=== Aim of the exercise ===
Using the records below, copy out exactly the line that contains "What is the distance between points E and F?" and every line that follows it, up to and including the last, and no others.

Geometric shape question records
++++++++++

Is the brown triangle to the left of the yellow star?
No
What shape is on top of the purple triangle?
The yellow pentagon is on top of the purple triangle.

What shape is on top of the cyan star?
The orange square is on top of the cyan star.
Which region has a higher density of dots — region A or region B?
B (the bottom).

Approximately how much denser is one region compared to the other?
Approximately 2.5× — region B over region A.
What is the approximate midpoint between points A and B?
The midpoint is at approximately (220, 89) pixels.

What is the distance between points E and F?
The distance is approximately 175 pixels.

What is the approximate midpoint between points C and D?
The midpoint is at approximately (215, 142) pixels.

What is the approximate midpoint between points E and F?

++++++++++

=== Response for this exercise ===
What is the distance between points E and F?
The distance is approximately 175 pixels.

What is the approximate midpoint between points C and D?
The midpoint is at approximately (215, 142) pixels.

What is the approximate midpoint between points E and F?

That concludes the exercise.